## DATA SUPPLIED
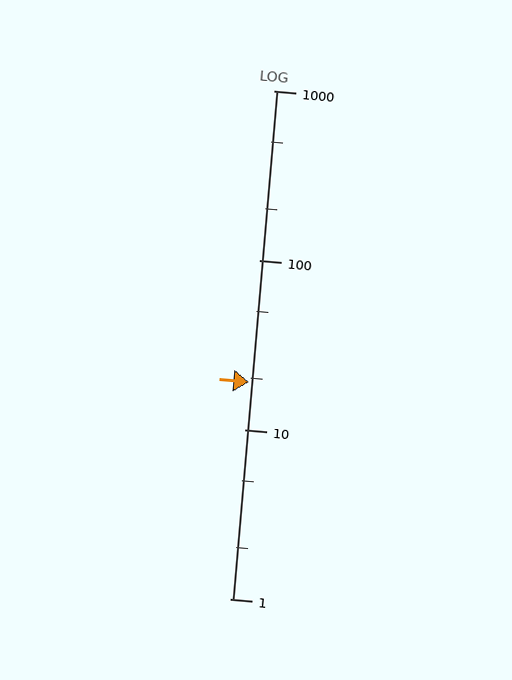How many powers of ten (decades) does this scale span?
The scale spans 3 decades, from 1 to 1000.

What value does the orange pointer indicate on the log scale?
The pointer indicates approximately 19.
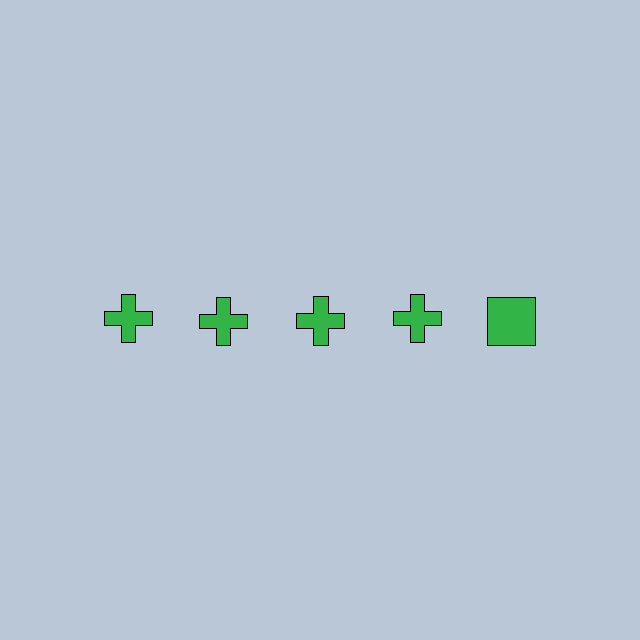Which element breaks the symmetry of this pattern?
The green square in the top row, rightmost column breaks the symmetry. All other shapes are green crosses.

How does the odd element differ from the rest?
It has a different shape: square instead of cross.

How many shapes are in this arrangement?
There are 5 shapes arranged in a grid pattern.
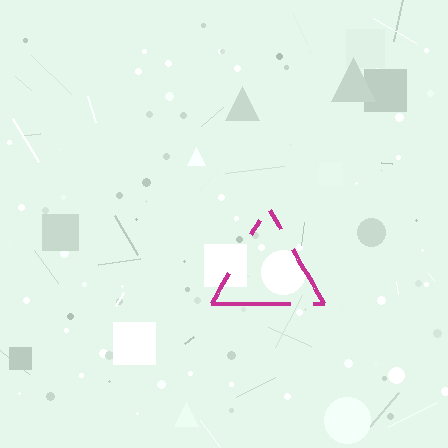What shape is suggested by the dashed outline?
The dashed outline suggests a triangle.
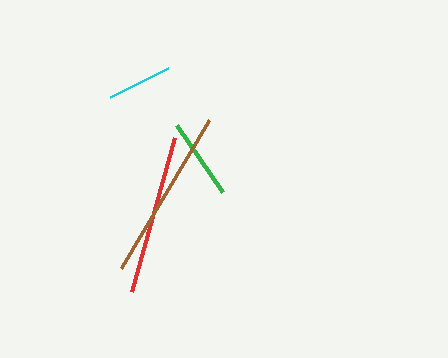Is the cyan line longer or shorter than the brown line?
The brown line is longer than the cyan line.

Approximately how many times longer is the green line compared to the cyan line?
The green line is approximately 1.2 times the length of the cyan line.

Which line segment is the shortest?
The cyan line is the shortest at approximately 65 pixels.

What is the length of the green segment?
The green segment is approximately 81 pixels long.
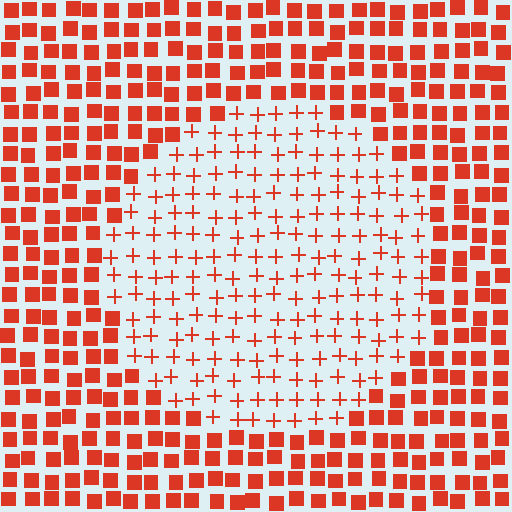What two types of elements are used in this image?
The image uses plus signs inside the circle region and squares outside it.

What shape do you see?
I see a circle.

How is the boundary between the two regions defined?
The boundary is defined by a change in element shape: plus signs inside vs. squares outside. All elements share the same color and spacing.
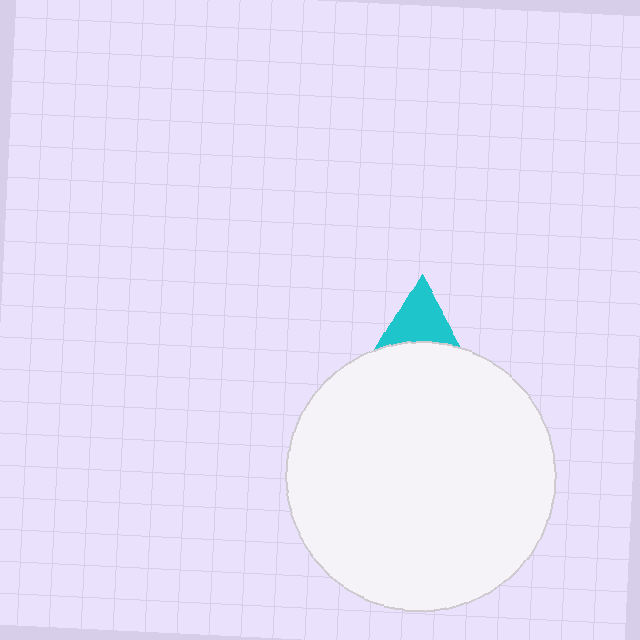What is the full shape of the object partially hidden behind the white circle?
The partially hidden object is a cyan triangle.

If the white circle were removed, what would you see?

## WORK REQUIRED
Your copy should match the entries exactly, minus the pictures.

## EXPECTED OUTPUT
How many powers of ten (decades) does this scale span?
The scale spans 3 decades, from 1 to 1000.

What value does the orange pointer indicate on the log scale?
The pointer indicates approximately 19.
Which element breaks the symmetry of this pattern?
The green square in the top row, rightmost column breaks the symmetry. All other shapes are green crosses.

How does the odd element differ from the rest?
It has a different shape: square instead of cross.

How many shapes are in this arrangement?
There are 5 shapes arranged in a grid pattern.
What shape is suggested by the dashed outline?
The dashed outline suggests a triangle.
Is the cyan line longer or shorter than the brown line?
The brown line is longer than the cyan line.

Approximately how many times longer is the green line compared to the cyan line?
The green line is approximately 1.2 times the length of the cyan line.

Which line segment is the shortest?
The cyan line is the shortest at approximately 65 pixels.

What is the length of the green segment?
The green segment is approximately 81 pixels long.
What two types of elements are used in this image?
The image uses plus signs inside the circle region and squares outside it.

What shape do you see?
I see a circle.

How is the boundary between the two regions defined?
The boundary is defined by a change in element shape: plus signs inside vs. squares outside. All elements share the same color and spacing.
What is the full shape of the object partially hidden behind the white circle?
The partially hidden object is a cyan triangle.

If the white circle were removed, what would you see?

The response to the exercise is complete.